■ **Task prompt**:
Leave out the pictures and retype exactly the lines from the one with "How many powers" through the end of the records.

— START OF Data —

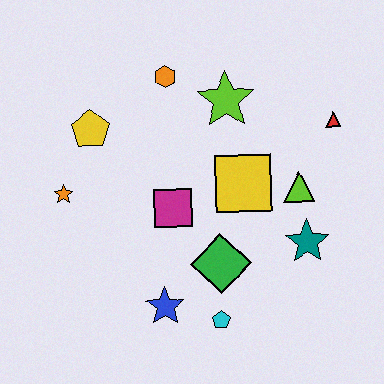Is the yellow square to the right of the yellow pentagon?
Yes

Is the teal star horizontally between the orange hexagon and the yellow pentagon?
No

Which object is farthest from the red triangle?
The orange star is farthest from the red triangle.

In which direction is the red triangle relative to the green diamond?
The red triangle is above the green diamond.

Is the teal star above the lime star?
No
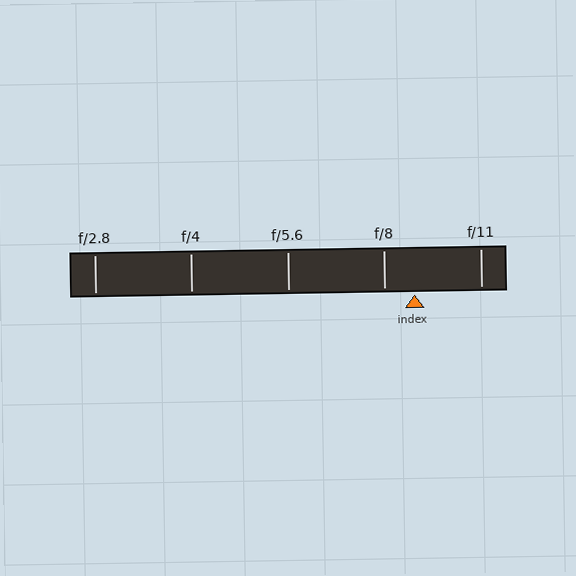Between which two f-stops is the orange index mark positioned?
The index mark is between f/8 and f/11.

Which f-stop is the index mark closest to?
The index mark is closest to f/8.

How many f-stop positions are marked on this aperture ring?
There are 5 f-stop positions marked.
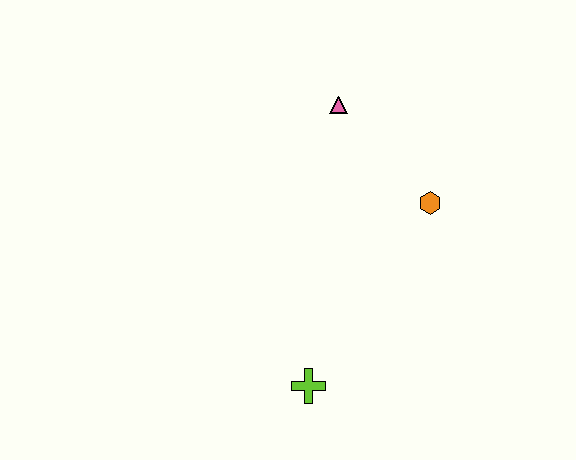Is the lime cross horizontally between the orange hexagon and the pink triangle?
No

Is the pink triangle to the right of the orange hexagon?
No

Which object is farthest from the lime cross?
The pink triangle is farthest from the lime cross.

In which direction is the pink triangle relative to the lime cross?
The pink triangle is above the lime cross.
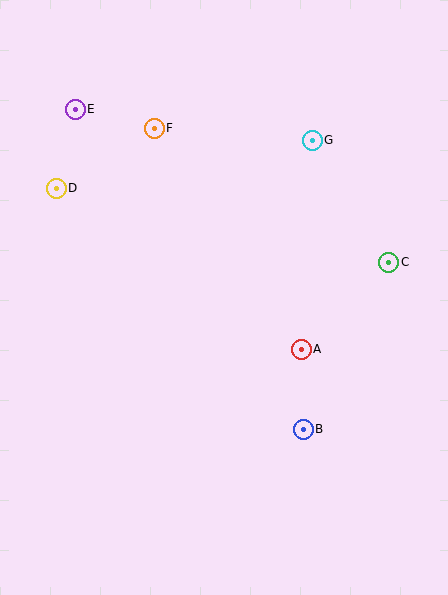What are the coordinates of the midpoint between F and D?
The midpoint between F and D is at (105, 158).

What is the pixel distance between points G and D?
The distance between G and D is 261 pixels.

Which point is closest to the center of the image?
Point A at (301, 349) is closest to the center.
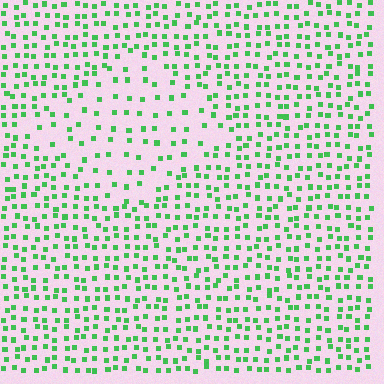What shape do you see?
I see a diamond.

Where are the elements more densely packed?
The elements are more densely packed outside the diamond boundary.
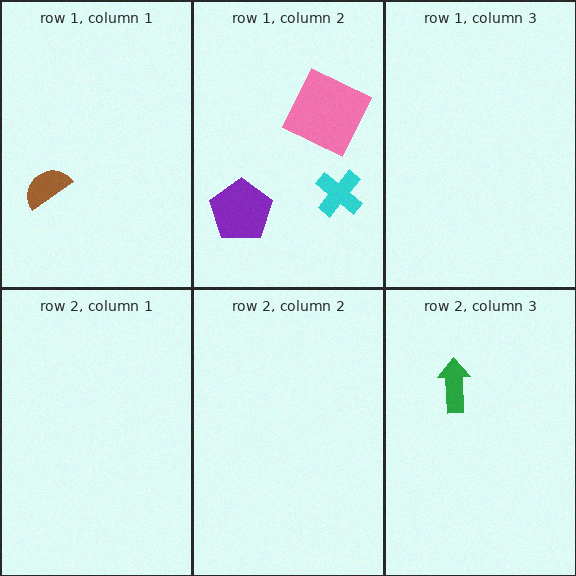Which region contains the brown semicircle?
The row 1, column 1 region.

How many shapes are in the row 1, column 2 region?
3.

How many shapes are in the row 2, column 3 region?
1.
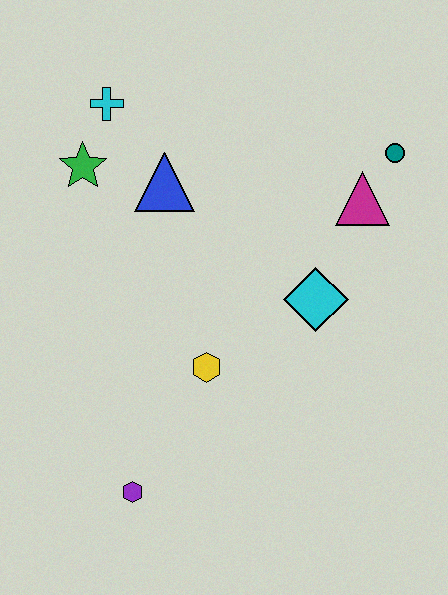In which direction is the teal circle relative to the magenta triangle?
The teal circle is above the magenta triangle.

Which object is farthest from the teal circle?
The purple hexagon is farthest from the teal circle.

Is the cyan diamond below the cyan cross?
Yes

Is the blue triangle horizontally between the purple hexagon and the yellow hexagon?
Yes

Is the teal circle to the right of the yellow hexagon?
Yes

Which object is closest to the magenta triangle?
The teal circle is closest to the magenta triangle.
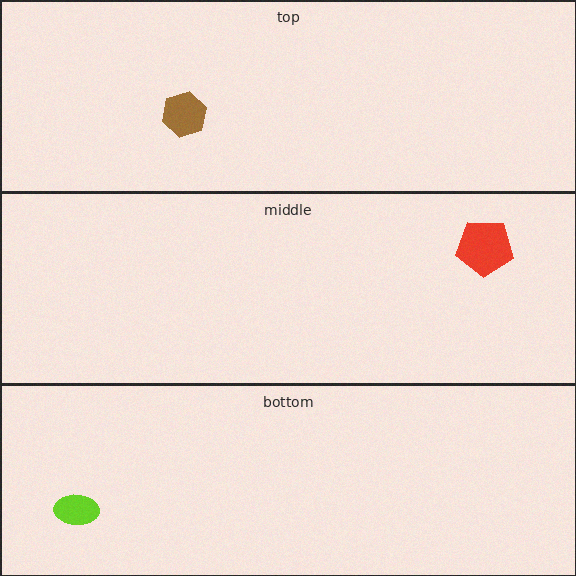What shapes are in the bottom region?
The lime ellipse.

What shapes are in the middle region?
The red pentagon.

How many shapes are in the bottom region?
1.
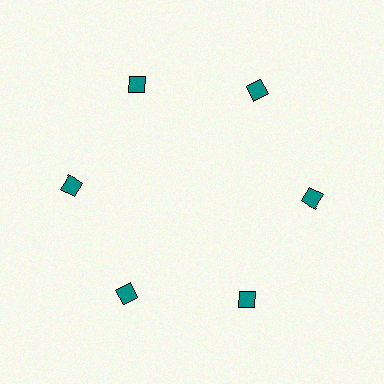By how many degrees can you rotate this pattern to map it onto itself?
The pattern maps onto itself every 60 degrees of rotation.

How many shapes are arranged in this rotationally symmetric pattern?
There are 6 shapes, arranged in 6 groups of 1.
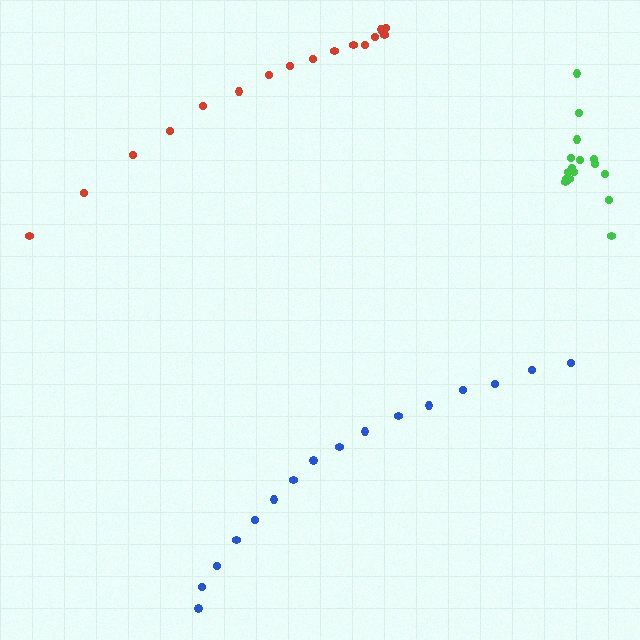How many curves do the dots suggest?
There are 3 distinct paths.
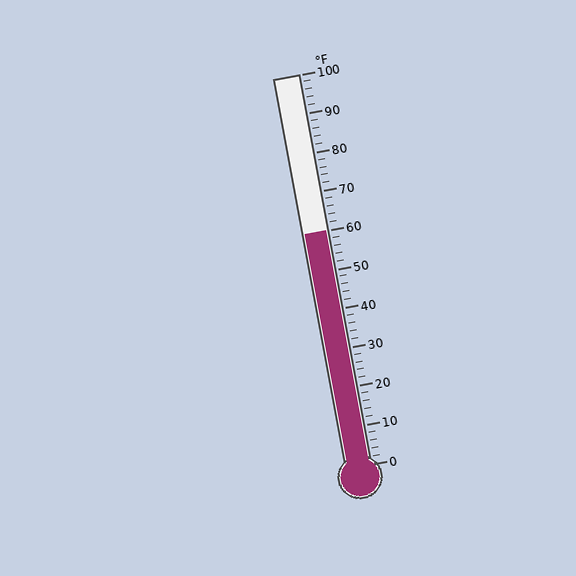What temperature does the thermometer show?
The thermometer shows approximately 60°F.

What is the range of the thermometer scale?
The thermometer scale ranges from 0°F to 100°F.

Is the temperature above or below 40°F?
The temperature is above 40°F.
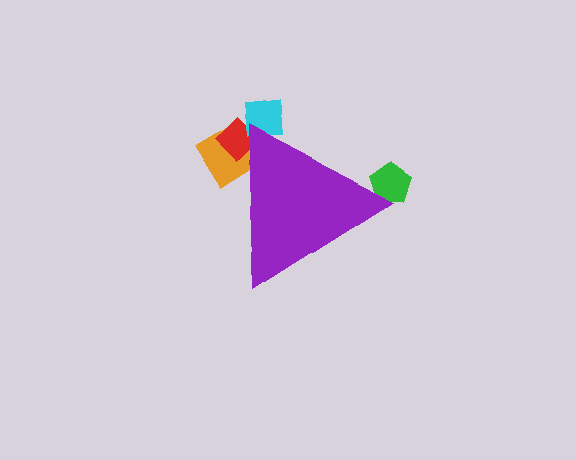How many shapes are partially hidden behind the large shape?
4 shapes are partially hidden.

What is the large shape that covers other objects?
A purple triangle.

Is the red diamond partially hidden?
Yes, the red diamond is partially hidden behind the purple triangle.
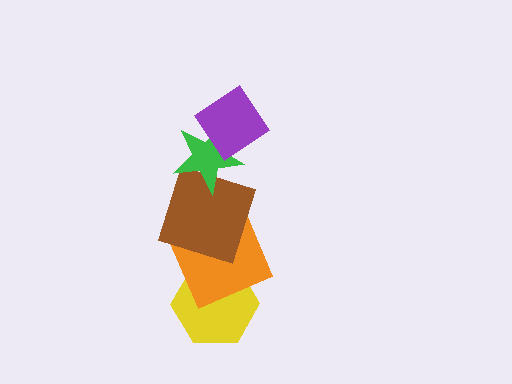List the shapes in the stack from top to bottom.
From top to bottom: the purple diamond, the green star, the brown square, the orange square, the yellow hexagon.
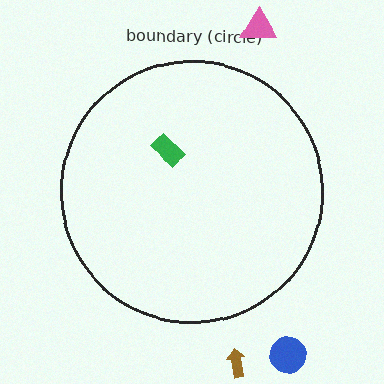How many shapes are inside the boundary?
1 inside, 3 outside.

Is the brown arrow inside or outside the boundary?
Outside.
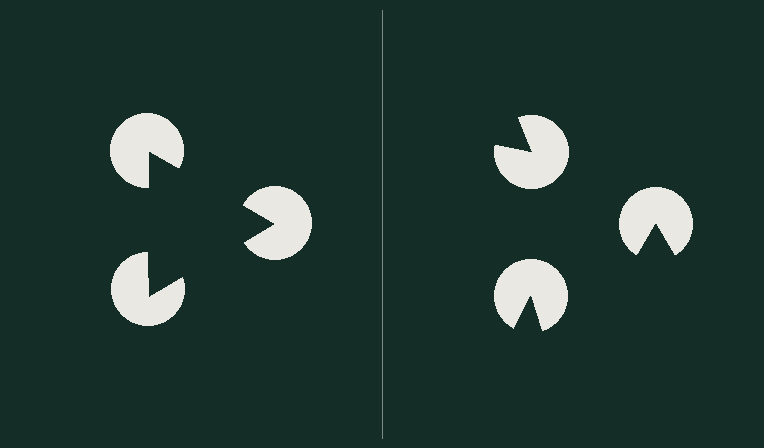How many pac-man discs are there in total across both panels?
6 — 3 on each side.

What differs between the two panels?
The pac-man discs are positioned identically on both sides; only the wedge orientations differ. On the left they align to a triangle; on the right they are misaligned.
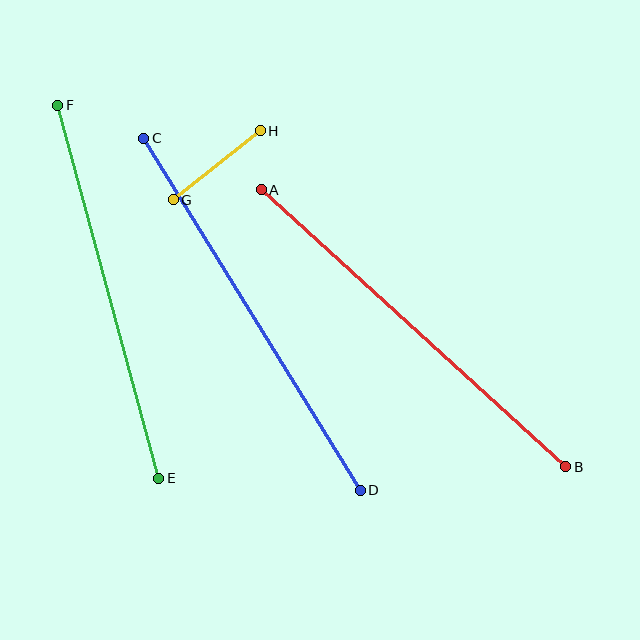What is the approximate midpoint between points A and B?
The midpoint is at approximately (414, 328) pixels.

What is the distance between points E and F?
The distance is approximately 386 pixels.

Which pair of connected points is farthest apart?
Points C and D are farthest apart.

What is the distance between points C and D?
The distance is approximately 413 pixels.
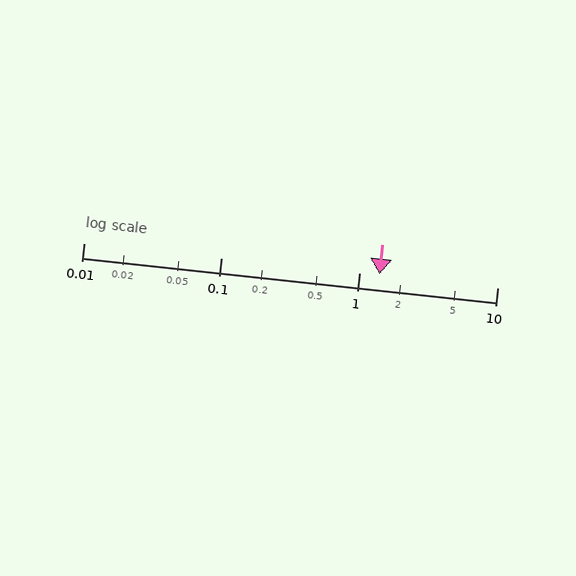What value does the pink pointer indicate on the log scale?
The pointer indicates approximately 1.4.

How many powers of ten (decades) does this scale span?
The scale spans 3 decades, from 0.01 to 10.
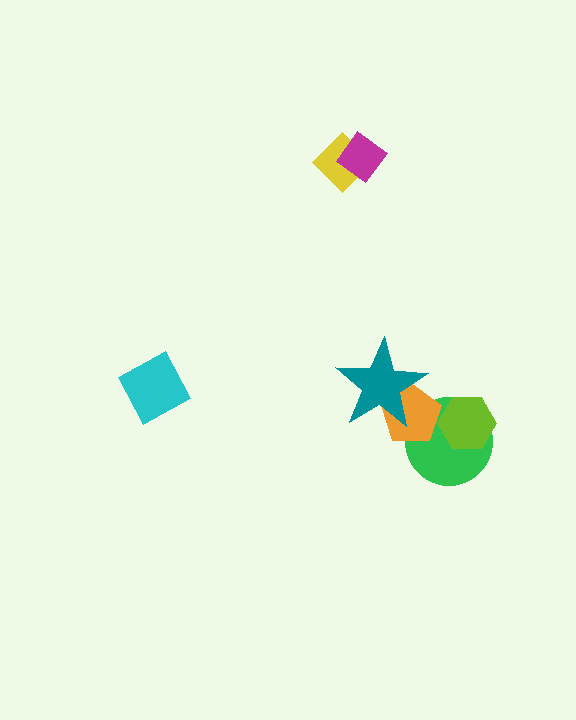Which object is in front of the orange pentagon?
The teal star is in front of the orange pentagon.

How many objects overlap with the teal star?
1 object overlaps with the teal star.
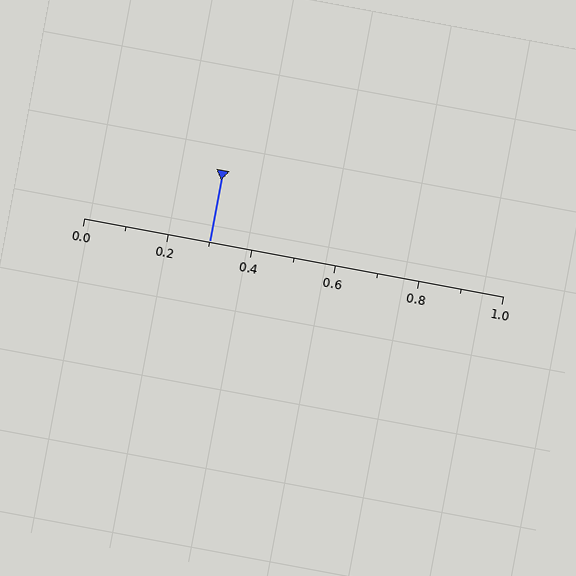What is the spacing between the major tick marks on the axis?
The major ticks are spaced 0.2 apart.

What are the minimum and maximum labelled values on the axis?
The axis runs from 0.0 to 1.0.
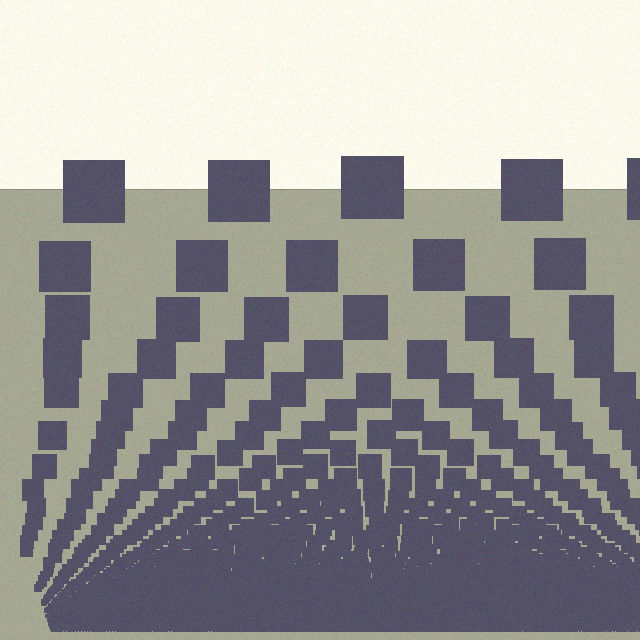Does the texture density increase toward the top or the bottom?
Density increases toward the bottom.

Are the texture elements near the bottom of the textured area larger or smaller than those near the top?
Smaller. The gradient is inverted — elements near the bottom are smaller and denser.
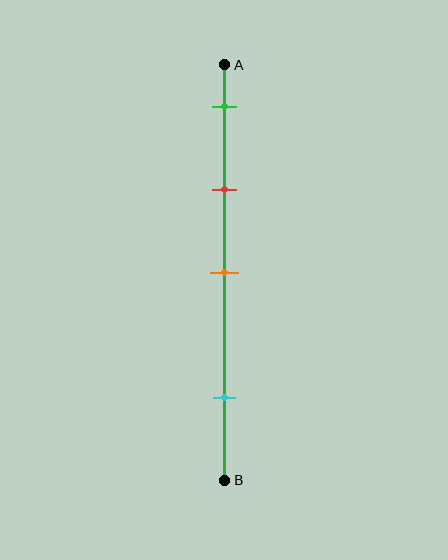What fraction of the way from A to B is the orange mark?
The orange mark is approximately 50% (0.5) of the way from A to B.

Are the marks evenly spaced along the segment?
No, the marks are not evenly spaced.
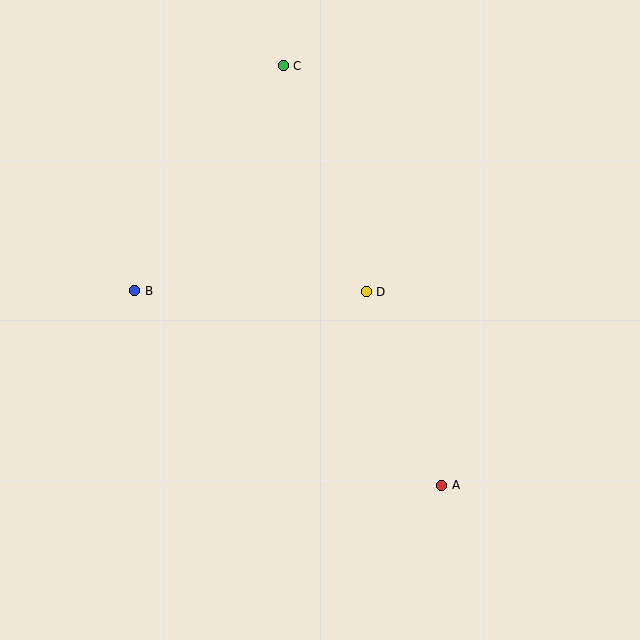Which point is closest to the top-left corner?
Point C is closest to the top-left corner.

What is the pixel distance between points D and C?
The distance between D and C is 241 pixels.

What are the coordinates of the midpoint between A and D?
The midpoint between A and D is at (404, 388).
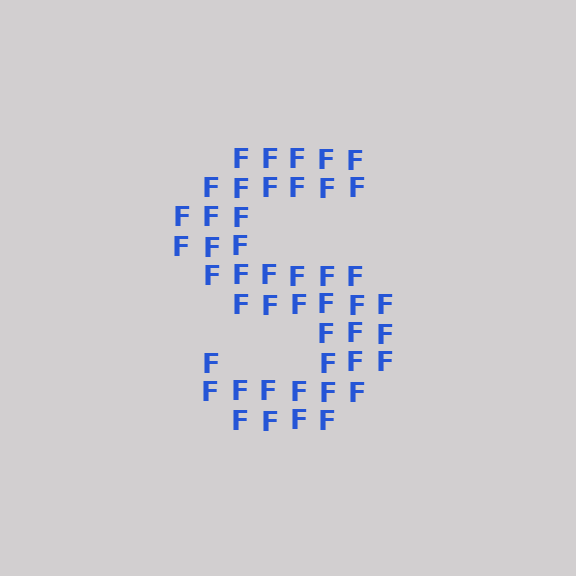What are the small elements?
The small elements are letter F's.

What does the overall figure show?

— END OF Data —

■ **Complete answer**:
How many powers of ten (decades) does this scale span?
The scale spans 3 decades, from 0.01 to 10.
Which object is in front of the orange pentagon?
The teal star is in front of the orange pentagon.

How many objects overlap with the teal star?
1 object overlaps with the teal star.
What is the spacing between the major tick marks on the axis?
The major ticks are spaced 0.2 apart.

What are the minimum and maximum labelled values on the axis?
The axis runs from 0.0 to 1.0.
Does the texture density increase toward the top or the bottom?
Density increases toward the bottom.

Are the texture elements near the bottom of the textured area larger or smaller than those near the top?
Smaller. The gradient is inverted — elements near the bottom are smaller and denser.
What fraction of the way from A to B is the orange mark?
The orange mark is approximately 50% (0.5) of the way from A to B.

Are the marks evenly spaced along the segment?
No, the marks are not evenly spaced.
Which point is closest to the top-left corner?
Point C is closest to the top-left corner.

What is the pixel distance between points D and C?
The distance between D and C is 241 pixels.

What are the coordinates of the midpoint between A and D?
The midpoint between A and D is at (404, 388).
What are the small elements?
The small elements are letter F's.

What does the overall figure show?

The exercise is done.